* begin LISTED ENTRIES *

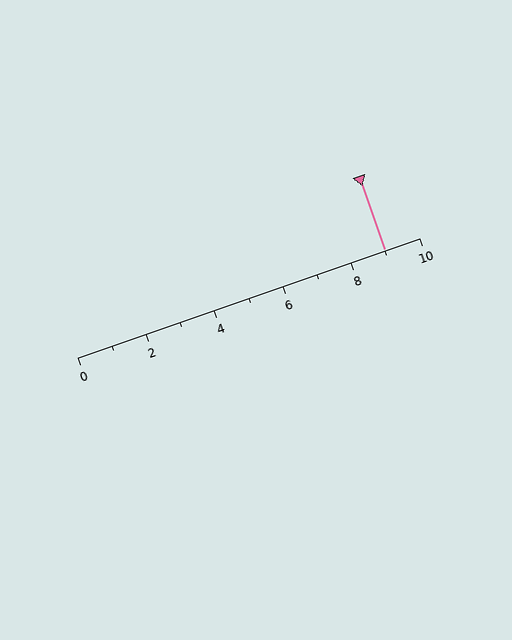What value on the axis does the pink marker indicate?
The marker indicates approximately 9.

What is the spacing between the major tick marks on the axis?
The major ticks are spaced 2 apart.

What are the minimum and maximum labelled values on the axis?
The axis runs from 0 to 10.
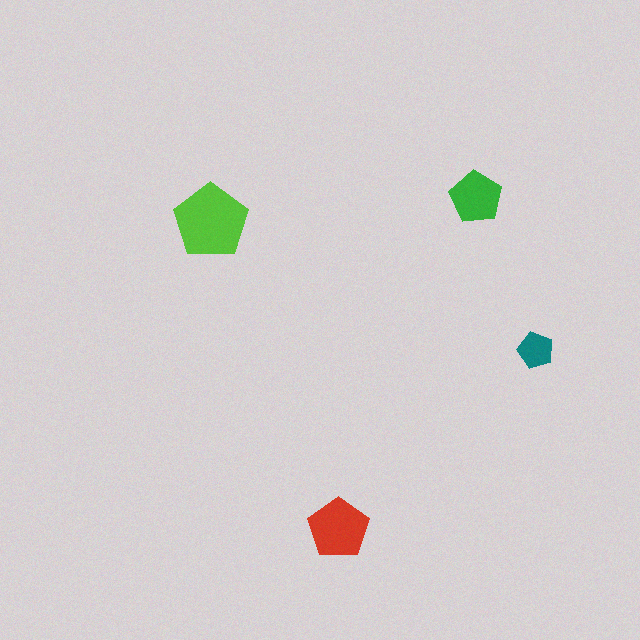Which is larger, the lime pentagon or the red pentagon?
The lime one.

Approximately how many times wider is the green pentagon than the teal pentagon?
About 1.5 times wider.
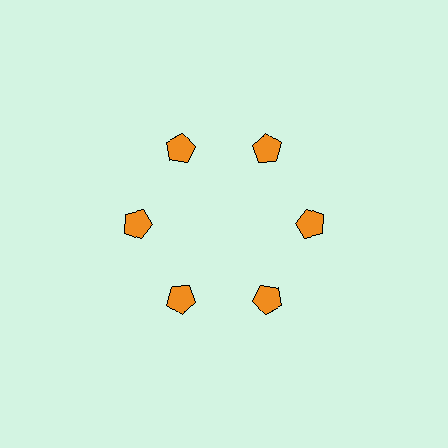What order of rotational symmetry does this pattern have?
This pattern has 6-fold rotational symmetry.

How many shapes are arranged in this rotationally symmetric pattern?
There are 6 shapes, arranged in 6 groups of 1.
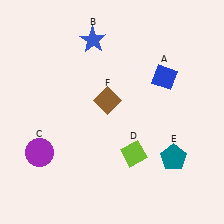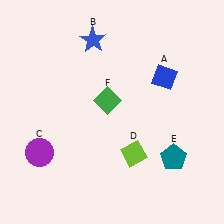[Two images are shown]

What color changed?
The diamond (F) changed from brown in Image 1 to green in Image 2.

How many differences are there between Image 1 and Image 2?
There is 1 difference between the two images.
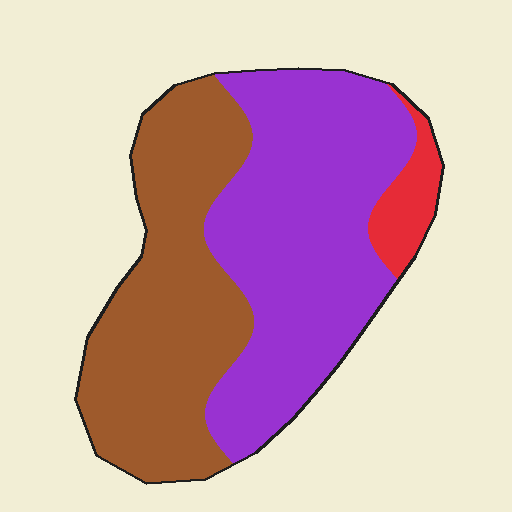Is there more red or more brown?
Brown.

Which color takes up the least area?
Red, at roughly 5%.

* end LISTED ENTRIES *

_WHAT TO PRODUCE_: All records must be output exactly as they are, except for the pictures, which are left out.

_COMPLETED EXERCISE_:
What value on the axis does the pink marker indicate?
The marker indicates approximately 9.

What is the spacing between the major tick marks on the axis?
The major ticks are spaced 2 apart.

What are the minimum and maximum labelled values on the axis?
The axis runs from 0 to 10.
Which is larger, the lime pentagon or the red pentagon?
The lime one.

Approximately how many times wider is the green pentagon than the teal pentagon?
About 1.5 times wider.
What order of rotational symmetry does this pattern have?
This pattern has 6-fold rotational symmetry.

How many shapes are arranged in this rotationally symmetric pattern?
There are 6 shapes, arranged in 6 groups of 1.
[Two images are shown]

What color changed?
The diamond (F) changed from brown in Image 1 to green in Image 2.

How many differences are there between Image 1 and Image 2?
There is 1 difference between the two images.
Is there more red or more brown?
Brown.

Which color takes up the least area?
Red, at roughly 5%.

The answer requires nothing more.